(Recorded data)
......

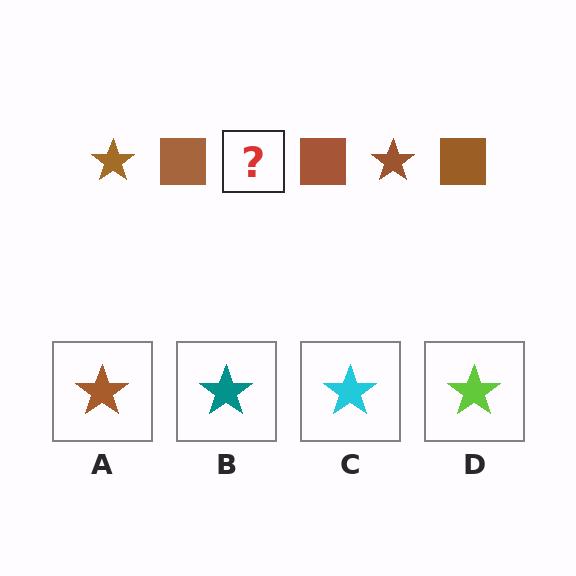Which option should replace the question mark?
Option A.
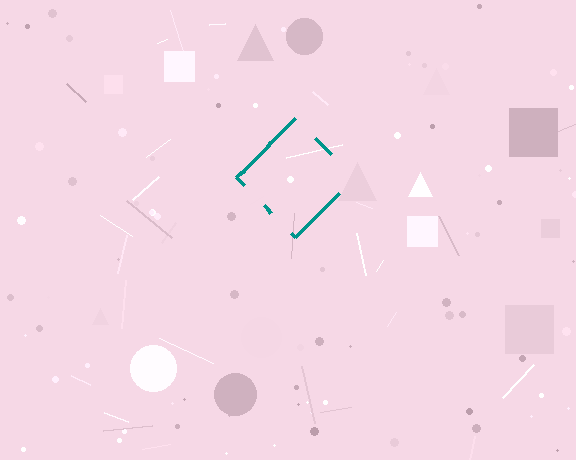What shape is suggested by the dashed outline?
The dashed outline suggests a diamond.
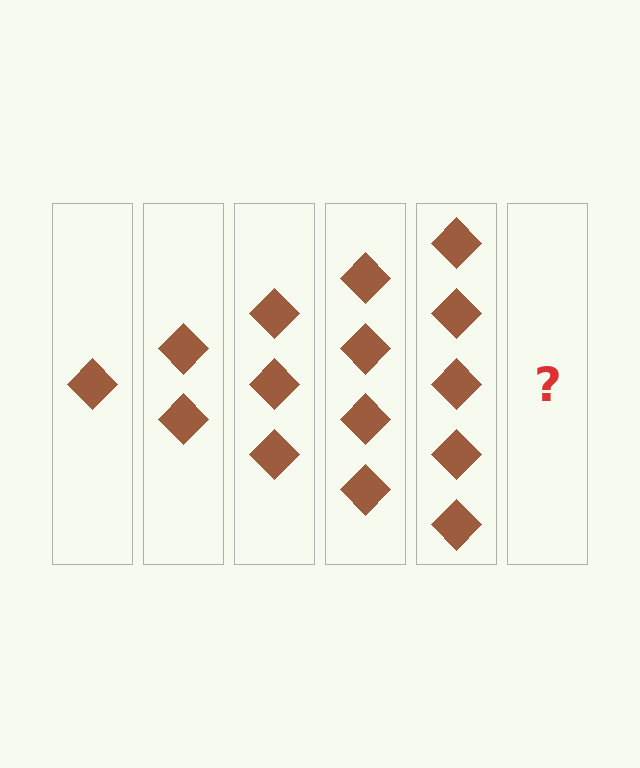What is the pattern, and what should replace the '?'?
The pattern is that each step adds one more diamond. The '?' should be 6 diamonds.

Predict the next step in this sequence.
The next step is 6 diamonds.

......

### Problem description
Copy the material shown above in full and exactly. Skip the pictures.

### Completed exercise
Which option should replace the question mark?
Option A.
What shape is suggested by the dashed outline?
The dashed outline suggests a diamond.
What is the pattern, and what should replace the '?'?
The pattern is that each step adds one more diamond. The '?' should be 6 diamonds.

Predict the next step in this sequence.
The next step is 6 diamonds.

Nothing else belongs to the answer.